Repeat the data below exactly, dropping any pictures it holds.
- - -
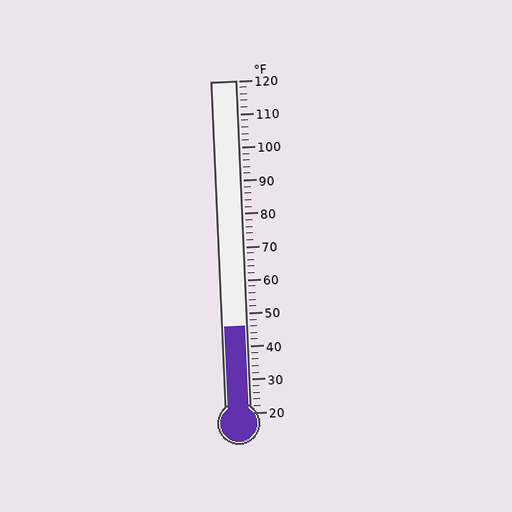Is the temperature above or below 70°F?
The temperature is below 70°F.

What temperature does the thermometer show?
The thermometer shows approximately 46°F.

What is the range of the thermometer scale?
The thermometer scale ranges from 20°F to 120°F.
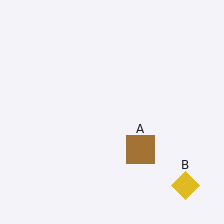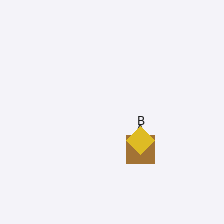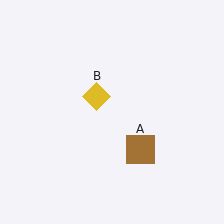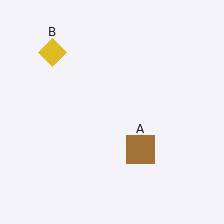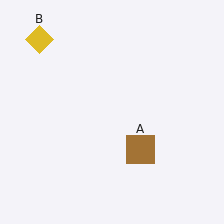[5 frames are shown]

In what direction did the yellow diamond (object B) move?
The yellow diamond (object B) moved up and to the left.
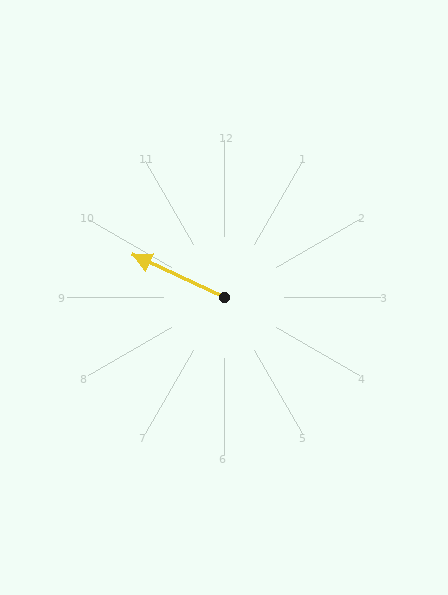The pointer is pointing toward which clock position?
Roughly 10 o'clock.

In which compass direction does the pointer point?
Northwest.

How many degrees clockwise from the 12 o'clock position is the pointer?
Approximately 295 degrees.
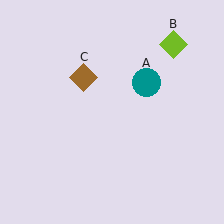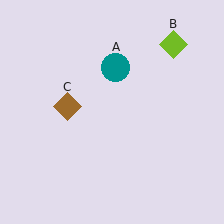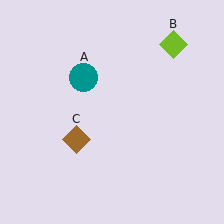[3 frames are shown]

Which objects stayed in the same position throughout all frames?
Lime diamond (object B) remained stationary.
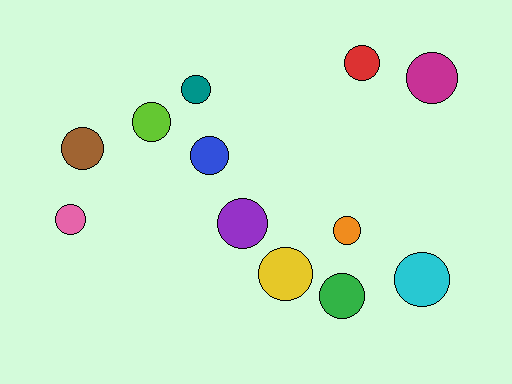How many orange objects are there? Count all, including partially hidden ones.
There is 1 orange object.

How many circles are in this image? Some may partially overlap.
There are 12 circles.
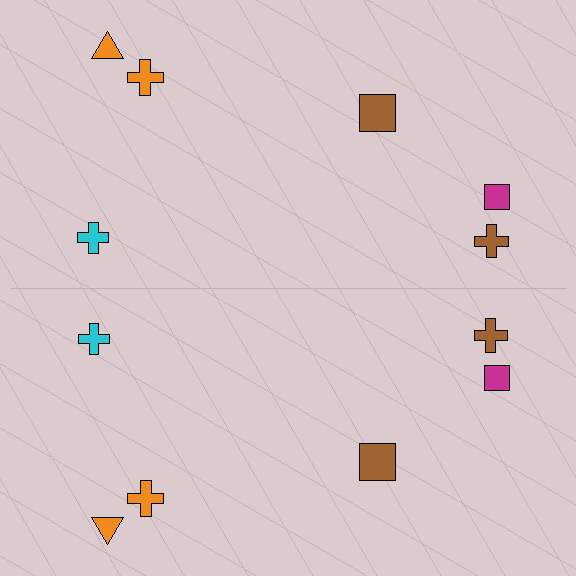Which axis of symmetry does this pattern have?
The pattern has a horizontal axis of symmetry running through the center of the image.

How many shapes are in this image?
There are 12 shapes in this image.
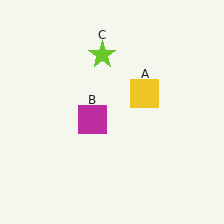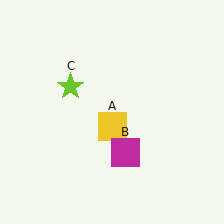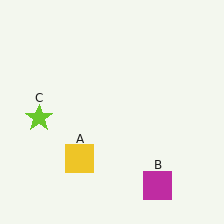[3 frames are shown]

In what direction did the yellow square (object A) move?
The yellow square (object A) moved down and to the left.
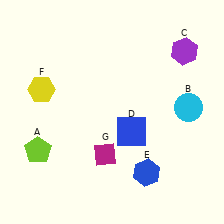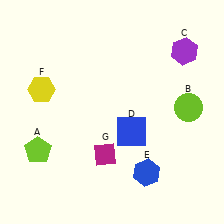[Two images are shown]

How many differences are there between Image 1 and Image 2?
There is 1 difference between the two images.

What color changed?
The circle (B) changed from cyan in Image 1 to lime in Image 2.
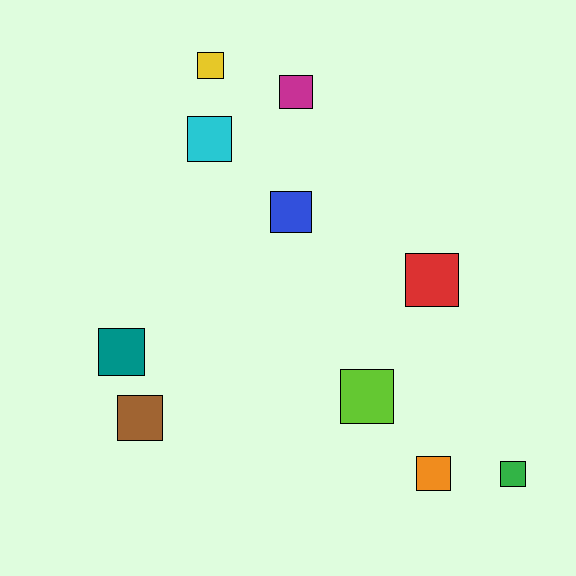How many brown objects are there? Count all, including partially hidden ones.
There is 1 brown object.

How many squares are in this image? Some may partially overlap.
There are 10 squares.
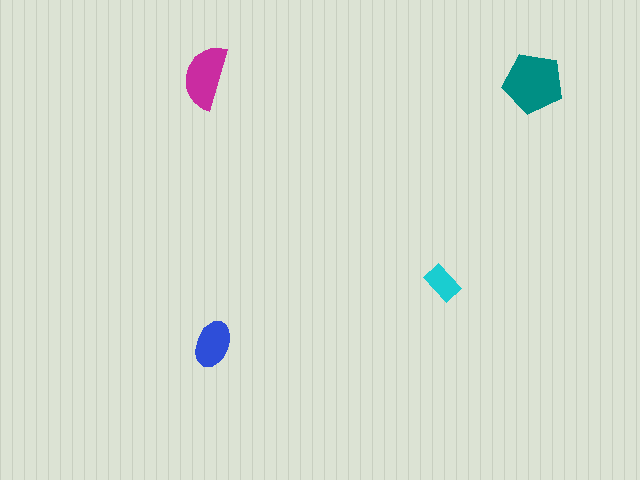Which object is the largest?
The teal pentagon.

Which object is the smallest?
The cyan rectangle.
- - -
Complete response »
Is the temperature above or below 70°F?
The temperature is below 70°F.

What temperature does the thermometer show?
The thermometer shows approximately 46°F.

What is the range of the thermometer scale?
The thermometer scale ranges from 20°F to 120°F.
[5 frames are shown]

In what direction did the yellow diamond (object B) move?
The yellow diamond (object B) moved up and to the left.
The pointer is pointing toward which clock position?
Roughly 10 o'clock.

In which compass direction does the pointer point?
Northwest.

How many degrees clockwise from the 12 o'clock position is the pointer?
Approximately 295 degrees.
[3 frames are shown]

Which objects stayed in the same position throughout all frames?
Lime diamond (object B) remained stationary.
How many orange objects are there? Count all, including partially hidden ones.
There is 1 orange object.

How many circles are in this image? Some may partially overlap.
There are 12 circles.
Which axis of symmetry does this pattern have?
The pattern has a horizontal axis of symmetry running through the center of the image.

How many shapes are in this image?
There are 12 shapes in this image.
[3 frames are shown]

In what direction did the yellow square (object A) move?
The yellow square (object A) moved down and to the left.
[Two images are shown]

How many differences are there between Image 1 and Image 2?
There is 1 difference between the two images.

What color changed?
The circle (B) changed from cyan in Image 1 to lime in Image 2.
How many brown objects are there? Count all, including partially hidden ones.
There is 1 brown object.

How many squares are in this image? Some may partially overlap.
There are 10 squares.
Which object is the largest?
The teal pentagon.

Which object is the smallest?
The cyan rectangle.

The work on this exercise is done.